» Directions
Produce an exact transcription of the listing below, omitting the pictures.

» Records for the task
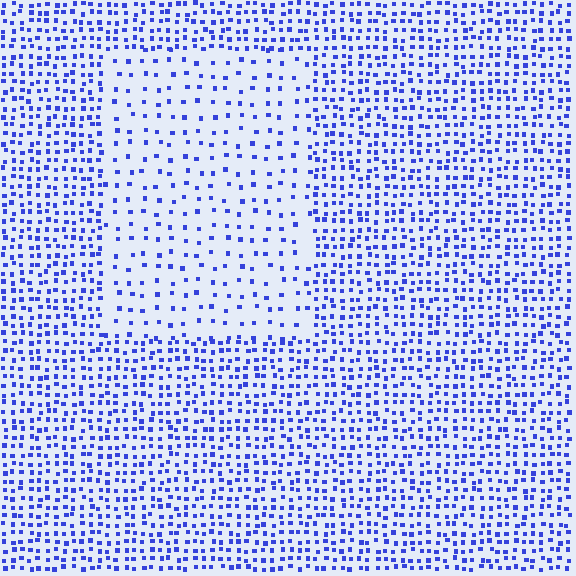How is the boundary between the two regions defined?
The boundary is defined by a change in element density (approximately 2.5x ratio). All elements are the same color, size, and shape.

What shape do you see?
I see a rectangle.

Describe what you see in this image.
The image contains small blue elements arranged at two different densities. A rectangle-shaped region is visible where the elements are less densely packed than the surrounding area.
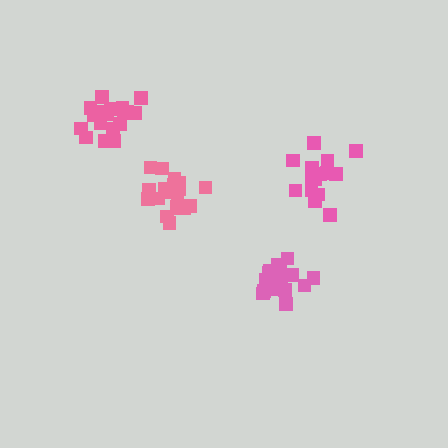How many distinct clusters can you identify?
There are 4 distinct clusters.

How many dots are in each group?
Group 1: 21 dots, Group 2: 18 dots, Group 3: 15 dots, Group 4: 21 dots (75 total).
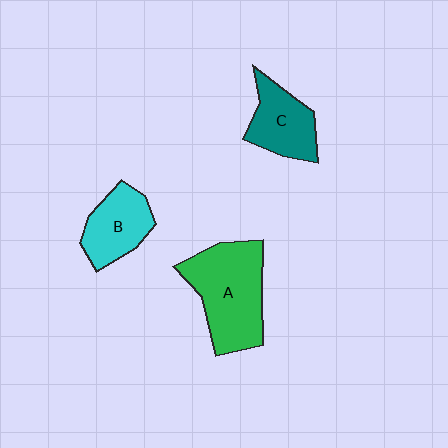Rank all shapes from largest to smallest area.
From largest to smallest: A (green), C (teal), B (cyan).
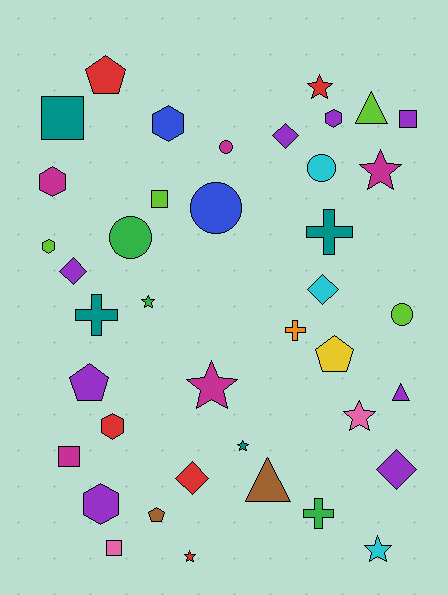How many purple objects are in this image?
There are 8 purple objects.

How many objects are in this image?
There are 40 objects.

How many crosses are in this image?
There are 4 crosses.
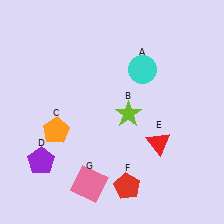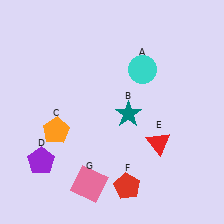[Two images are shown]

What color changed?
The star (B) changed from lime in Image 1 to teal in Image 2.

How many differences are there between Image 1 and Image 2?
There is 1 difference between the two images.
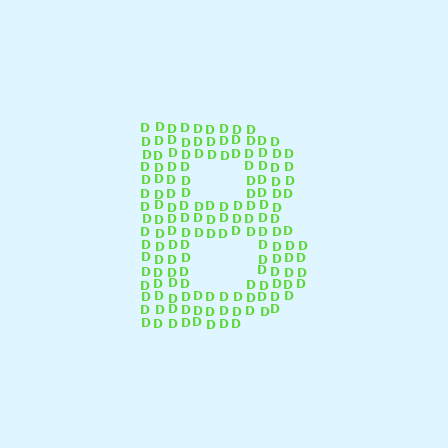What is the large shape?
The large shape is the letter B.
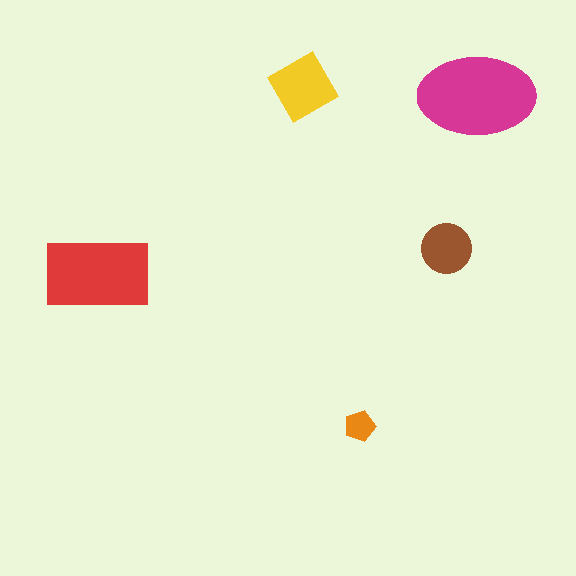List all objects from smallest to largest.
The orange pentagon, the brown circle, the yellow diamond, the red rectangle, the magenta ellipse.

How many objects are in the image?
There are 5 objects in the image.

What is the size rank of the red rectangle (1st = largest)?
2nd.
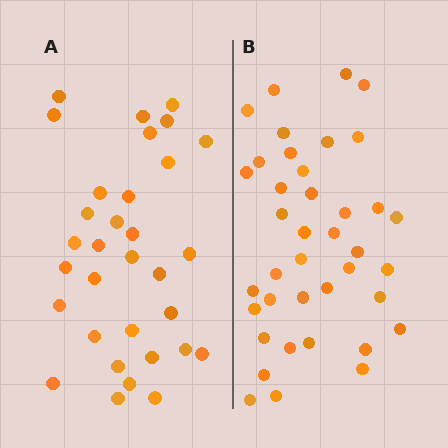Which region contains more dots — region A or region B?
Region B (the right region) has more dots.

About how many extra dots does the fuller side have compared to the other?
Region B has roughly 8 or so more dots than region A.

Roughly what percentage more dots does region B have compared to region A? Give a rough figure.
About 20% more.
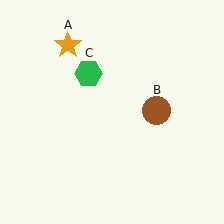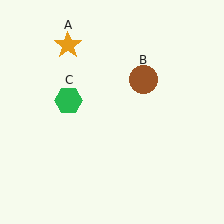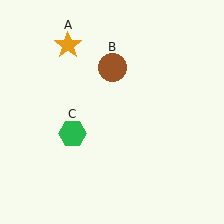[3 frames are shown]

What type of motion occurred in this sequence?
The brown circle (object B), green hexagon (object C) rotated counterclockwise around the center of the scene.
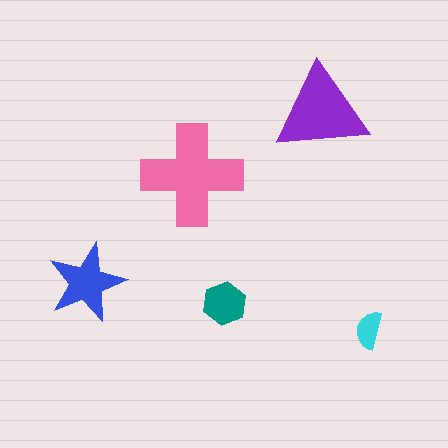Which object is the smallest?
The cyan semicircle.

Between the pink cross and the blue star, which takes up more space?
The pink cross.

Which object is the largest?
The pink cross.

» Output below
How is the boundary between the two regions defined?
The boundary is defined by a change in element density (approximately 2.5x ratio). All elements are the same color, size, and shape.

What shape do you see?
I see a rectangle.

Describe what you see in this image.
The image contains small blue elements arranged at two different densities. A rectangle-shaped region is visible where the elements are less densely packed than the surrounding area.
How many distinct clusters can you identify?
There are 4 distinct clusters.

How many dots are in each group?
Group 1: 21 dots, Group 2: 18 dots, Group 3: 15 dots, Group 4: 21 dots (75 total).
Rank all shapes from largest to smallest area.
From largest to smallest: A (green), C (teal), B (cyan).
How many purple objects are in this image?
There are 8 purple objects.

How many objects are in this image?
There are 40 objects.

How many crosses are in this image?
There are 4 crosses.
[Two images are shown]

What color changed?
The star (B) changed from lime in Image 1 to teal in Image 2.

How many differences are there between Image 1 and Image 2?
There is 1 difference between the two images.
What is the large shape?
The large shape is the letter B.
List all objects from smallest to largest.
The orange pentagon, the brown circle, the yellow diamond, the red rectangle, the magenta ellipse.

How many objects are in the image?
There are 5 objects in the image.

What is the size rank of the red rectangle (1st = largest)?
2nd.
Which region contains more dots — region A or region B?
Region B (the right region) has more dots.

About how many extra dots does the fuller side have compared to the other?
Region B has roughly 8 or so more dots than region A.

Roughly what percentage more dots does region B have compared to region A? Give a rough figure.
About 20% more.
[3 frames are shown]

What type of motion occurred in this sequence?
The brown circle (object B), green hexagon (object C) rotated counterclockwise around the center of the scene.
Which object is the smallest?
The cyan semicircle.

Between the pink cross and the blue star, which takes up more space?
The pink cross.

Which object is the largest?
The pink cross.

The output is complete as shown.